◆ **Task directions**
Write out nothing but the lines from the one containing "Which diamond is the largest?" through the last line below, both included, and without the pictures.

>> start Supplied data

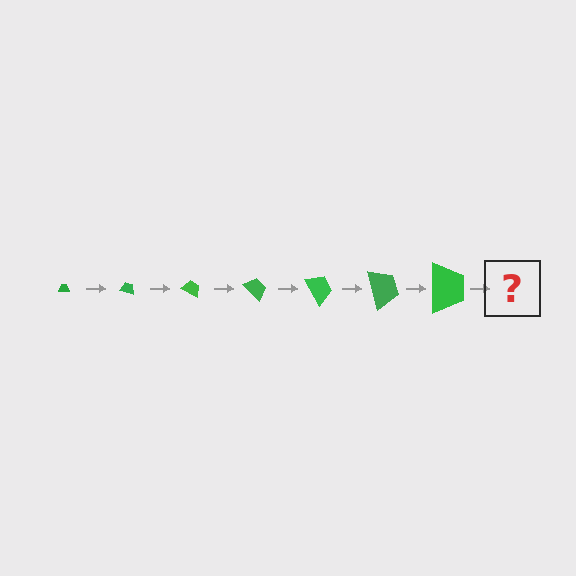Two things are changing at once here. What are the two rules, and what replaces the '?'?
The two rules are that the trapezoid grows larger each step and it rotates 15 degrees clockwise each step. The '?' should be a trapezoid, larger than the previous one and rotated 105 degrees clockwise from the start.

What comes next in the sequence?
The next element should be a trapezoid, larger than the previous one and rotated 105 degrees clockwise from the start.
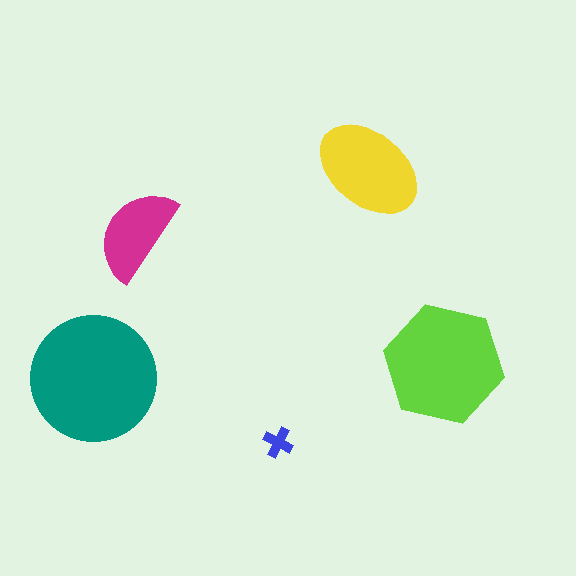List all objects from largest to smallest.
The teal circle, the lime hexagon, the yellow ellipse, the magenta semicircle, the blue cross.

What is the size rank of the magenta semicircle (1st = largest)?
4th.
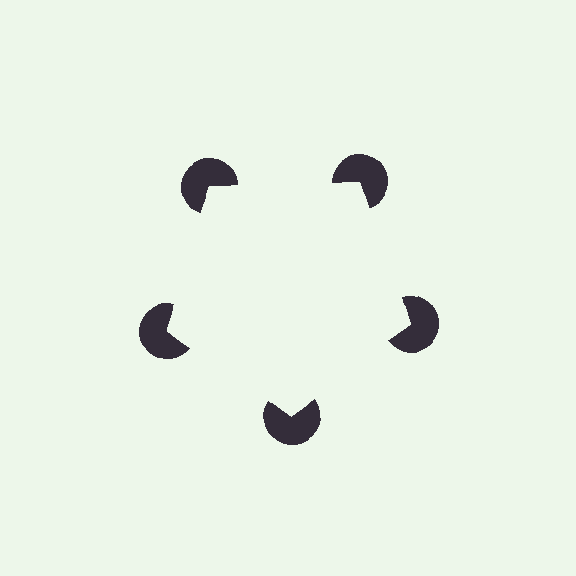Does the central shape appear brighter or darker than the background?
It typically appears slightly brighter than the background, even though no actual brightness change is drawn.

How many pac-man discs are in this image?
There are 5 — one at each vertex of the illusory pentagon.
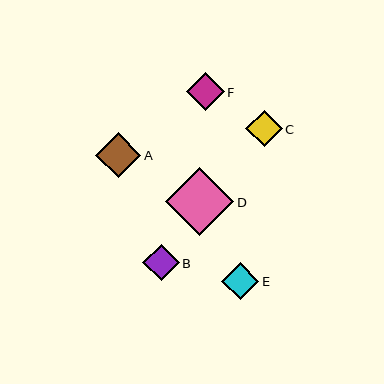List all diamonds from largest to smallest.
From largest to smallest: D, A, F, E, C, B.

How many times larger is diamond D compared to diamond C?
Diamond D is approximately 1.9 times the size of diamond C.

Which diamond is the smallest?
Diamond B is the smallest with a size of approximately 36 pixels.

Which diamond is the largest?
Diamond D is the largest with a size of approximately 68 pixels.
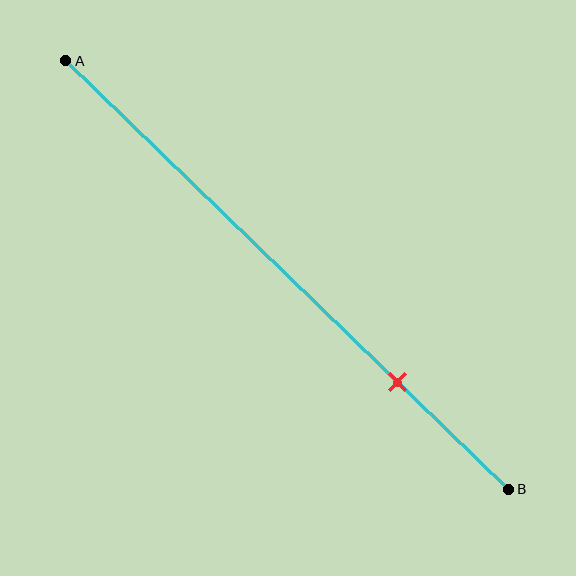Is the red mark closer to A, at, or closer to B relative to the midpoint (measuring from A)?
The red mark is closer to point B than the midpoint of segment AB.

>> end Supplied data

◆ **Written reply**
Which diamond is the largest?
Diamond D is the largest with a size of approximately 68 pixels.
Is the red mark closer to A, at, or closer to B relative to the midpoint (measuring from A)?
The red mark is closer to point B than the midpoint of segment AB.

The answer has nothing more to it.